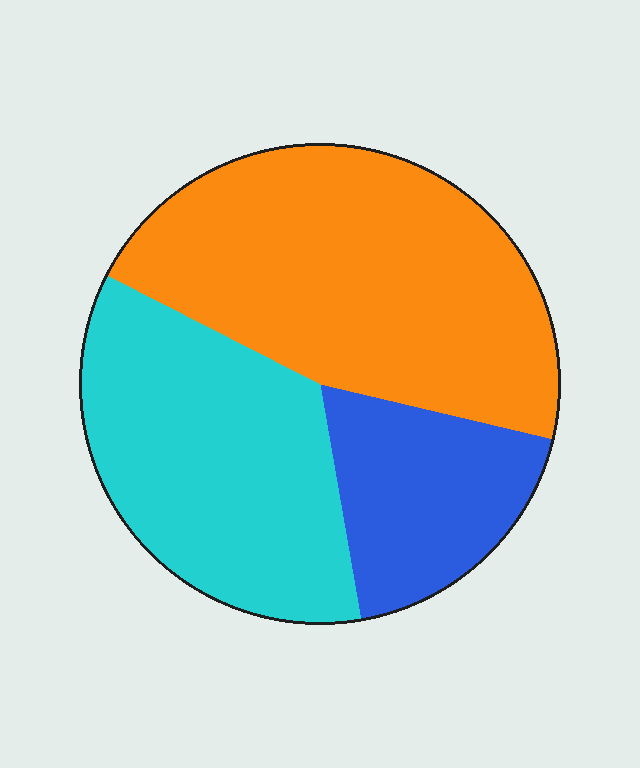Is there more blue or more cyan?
Cyan.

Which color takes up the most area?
Orange, at roughly 45%.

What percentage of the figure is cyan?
Cyan takes up between a quarter and a half of the figure.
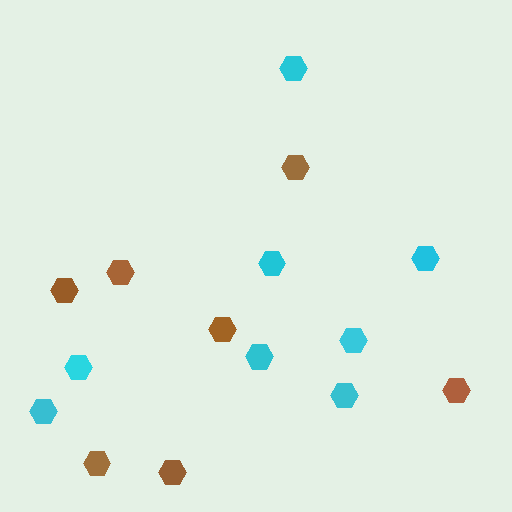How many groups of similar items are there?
There are 2 groups: one group of cyan hexagons (8) and one group of brown hexagons (7).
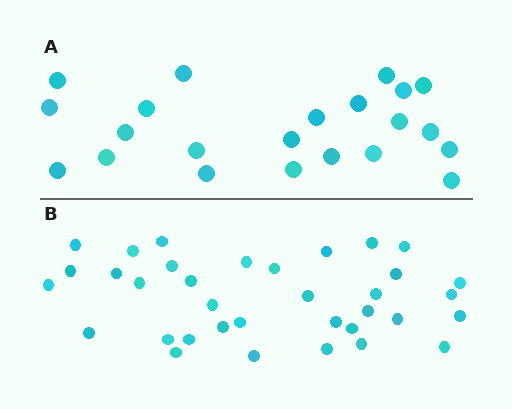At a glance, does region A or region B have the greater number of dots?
Region B (the bottom region) has more dots.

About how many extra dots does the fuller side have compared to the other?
Region B has approximately 15 more dots than region A.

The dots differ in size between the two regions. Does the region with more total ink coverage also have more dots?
No. Region A has more total ink coverage because its dots are larger, but region B actually contains more individual dots. Total area can be misleading — the number of items is what matters here.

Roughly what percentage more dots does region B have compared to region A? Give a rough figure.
About 60% more.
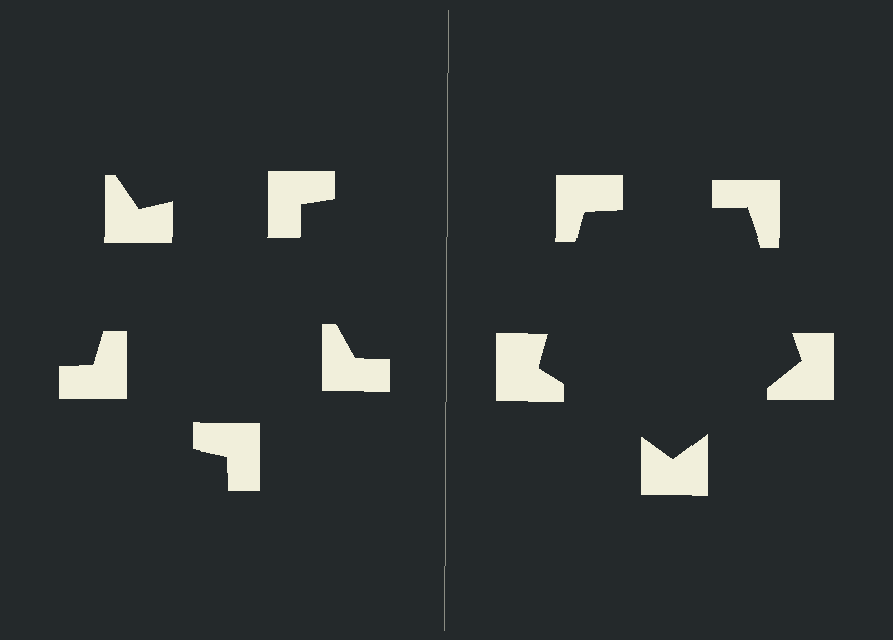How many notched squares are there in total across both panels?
10 — 5 on each side.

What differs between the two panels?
The notched squares are positioned identically on both sides; only the wedge orientations differ. On the right they align to a pentagon; on the left they are misaligned.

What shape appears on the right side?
An illusory pentagon.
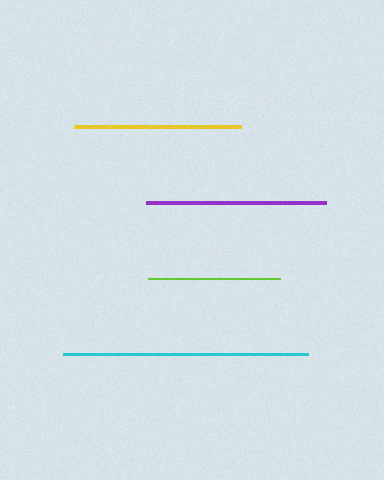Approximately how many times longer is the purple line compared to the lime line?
The purple line is approximately 1.4 times the length of the lime line.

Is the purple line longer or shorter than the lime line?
The purple line is longer than the lime line.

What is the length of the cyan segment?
The cyan segment is approximately 246 pixels long.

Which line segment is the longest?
The cyan line is the longest at approximately 246 pixels.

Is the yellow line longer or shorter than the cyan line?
The cyan line is longer than the yellow line.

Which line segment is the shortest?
The lime line is the shortest at approximately 132 pixels.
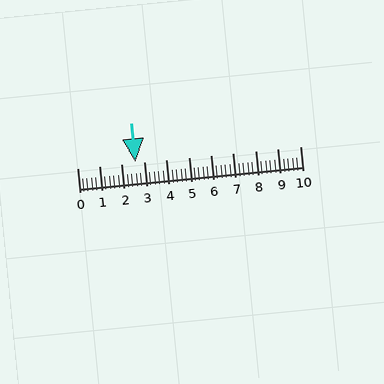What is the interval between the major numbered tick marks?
The major tick marks are spaced 1 units apart.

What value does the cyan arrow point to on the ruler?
The cyan arrow points to approximately 2.6.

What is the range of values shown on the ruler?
The ruler shows values from 0 to 10.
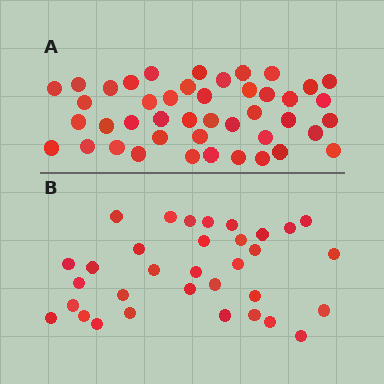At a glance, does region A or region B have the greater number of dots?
Region A (the top region) has more dots.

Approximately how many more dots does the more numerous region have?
Region A has roughly 12 or so more dots than region B.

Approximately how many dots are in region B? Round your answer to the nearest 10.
About 30 dots. (The exact count is 33, which rounds to 30.)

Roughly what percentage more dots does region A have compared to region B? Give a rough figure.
About 35% more.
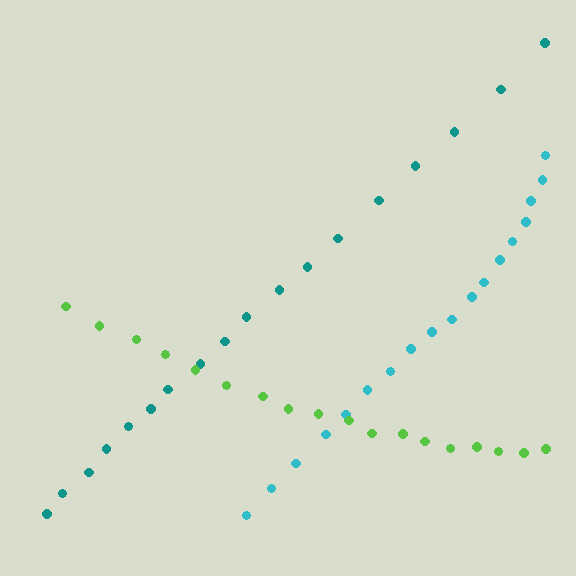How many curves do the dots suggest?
There are 3 distinct paths.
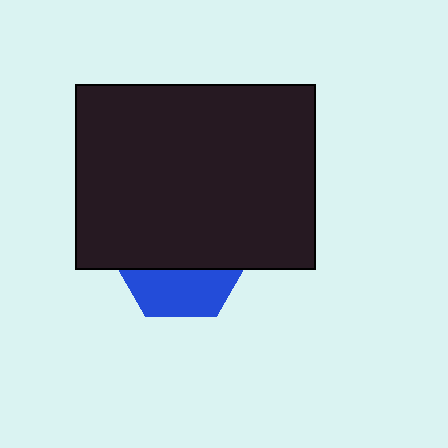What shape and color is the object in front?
The object in front is a black rectangle.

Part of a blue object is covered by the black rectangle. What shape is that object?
It is a hexagon.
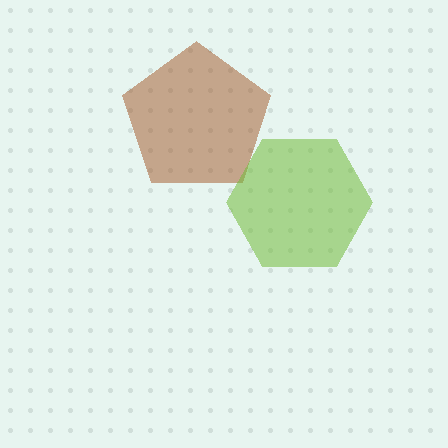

· · ·

--- Stated goal ---
Reproduce the entries above without change, omitting all pictures.

--- Task result ---
Is there more blue or more cyan?
Cyan.

Which color takes up the most area?
Orange, at roughly 45%.

What percentage of the figure is cyan?
Cyan takes up between a quarter and a half of the figure.
How many groups of similar items are there?
There are 2 groups: one group of cyan hexagons (8) and one group of brown hexagons (7).
At a glance, does region A or region B have the greater number of dots?
Region B (the bottom region) has more dots.

About how many extra dots does the fuller side have compared to the other?
Region B has approximately 15 more dots than region A.

The dots differ in size between the two regions. Does the region with more total ink coverage also have more dots?
No. Region A has more total ink coverage because its dots are larger, but region B actually contains more individual dots. Total area can be misleading — the number of items is what matters here.

Roughly what percentage more dots does region B have compared to region A? Give a rough figure.
About 60% more.
How many notched squares are there in total across both panels?
10 — 5 on each side.

What differs between the two panels?
The notched squares are positioned identically on both sides; only the wedge orientations differ. On the right they align to a pentagon; on the left they are misaligned.

What shape appears on the right side?
An illusory pentagon.
Approximately how many times longer is the purple line compared to the lime line?
The purple line is approximately 1.4 times the length of the lime line.

Is the purple line longer or shorter than the lime line?
The purple line is longer than the lime line.

What is the length of the cyan segment?
The cyan segment is approximately 246 pixels long.

Which line segment is the longest?
The cyan line is the longest at approximately 246 pixels.

Is the yellow line longer or shorter than the cyan line?
The cyan line is longer than the yellow line.

Which line segment is the shortest?
The lime line is the shortest at approximately 132 pixels.
What is the interval between the major numbered tick marks?
The major tick marks are spaced 1 units apart.

What value does the cyan arrow point to on the ruler?
The cyan arrow points to approximately 2.6.

What is the range of values shown on the ruler?
The ruler shows values from 0 to 10.
At a glance, does region A or region B have the greater number of dots?
Region A (the top region) has more dots.

Approximately how many more dots does the more numerous region have?
Region A has roughly 12 or so more dots than region B.

Approximately how many dots are in region B? Round your answer to the nearest 10.
About 30 dots. (The exact count is 33, which rounds to 30.)

Roughly what percentage more dots does region A have compared to region B? Give a rough figure.
About 35% more.
How many curves do the dots suggest?
There are 3 distinct paths.
What shape and color is the object in front?
The object in front is a black rectangle.

Part of a blue object is covered by the black rectangle. What shape is that object?
It is a hexagon.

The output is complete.